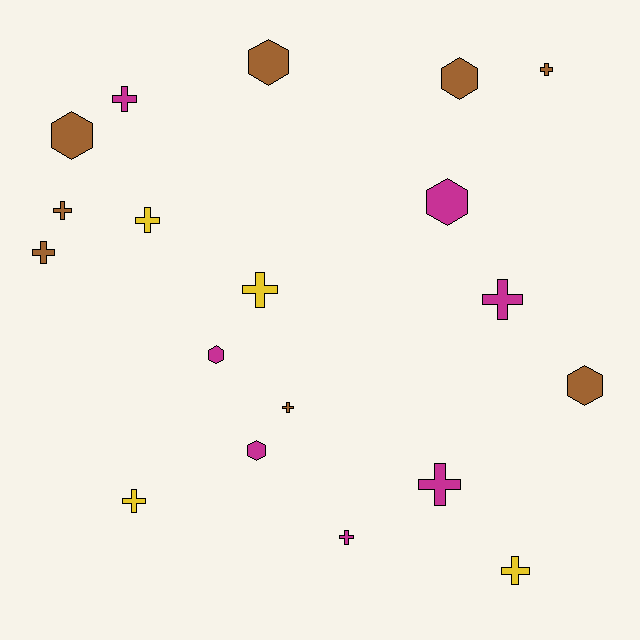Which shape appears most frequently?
Cross, with 12 objects.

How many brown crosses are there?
There are 4 brown crosses.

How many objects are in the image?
There are 19 objects.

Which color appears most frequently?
Brown, with 8 objects.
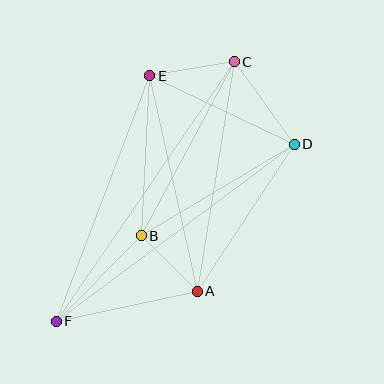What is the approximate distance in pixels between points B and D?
The distance between B and D is approximately 178 pixels.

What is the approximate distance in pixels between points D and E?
The distance between D and E is approximately 160 pixels.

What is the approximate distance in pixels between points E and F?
The distance between E and F is approximately 263 pixels.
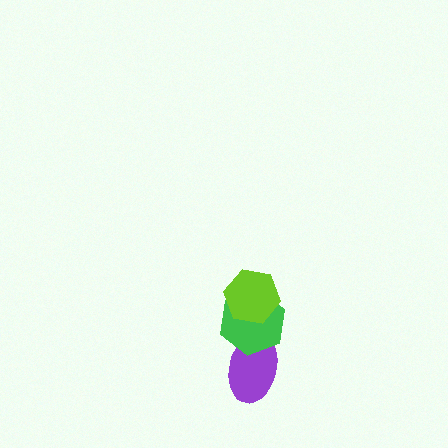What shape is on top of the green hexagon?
The lime hexagon is on top of the green hexagon.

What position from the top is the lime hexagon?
The lime hexagon is 1st from the top.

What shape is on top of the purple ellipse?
The green hexagon is on top of the purple ellipse.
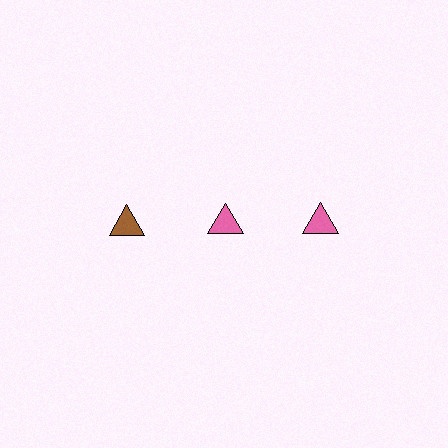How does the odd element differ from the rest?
It has a different color: brown instead of pink.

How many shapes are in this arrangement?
There are 3 shapes arranged in a grid pattern.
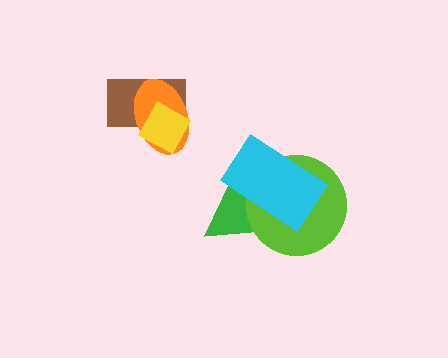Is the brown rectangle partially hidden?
Yes, it is partially covered by another shape.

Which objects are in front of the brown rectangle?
2 objects cover part of the brown rectangle: the orange ellipse and the yellow diamond.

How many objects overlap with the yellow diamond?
2 objects overlap with the yellow diamond.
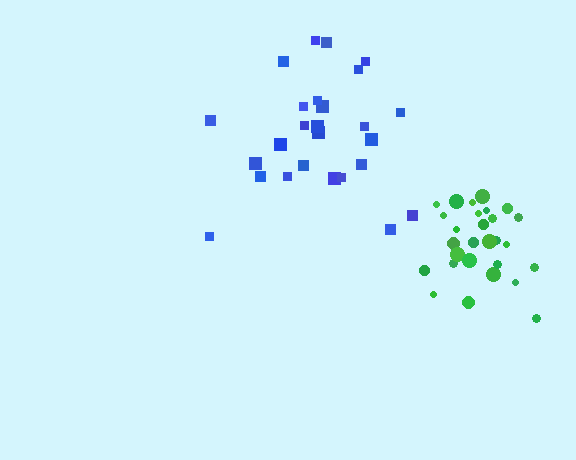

▶ _TASK PROMPT_
Output only these lines, word for word: the line containing "Is the brown rectangle partially hidden?" and every line after it through the last line of the data. Omit the pictures.

▶ _REPLY TO THE TASK_
Is the brown rectangle partially hidden?
Yes, it is partially covered by another shape.

Which objects are in front of the brown rectangle?
2 objects cover part of the brown rectangle: the orange ellipse and the yellow diamond.

How many objects overlap with the yellow diamond?
2 objects overlap with the yellow diamond.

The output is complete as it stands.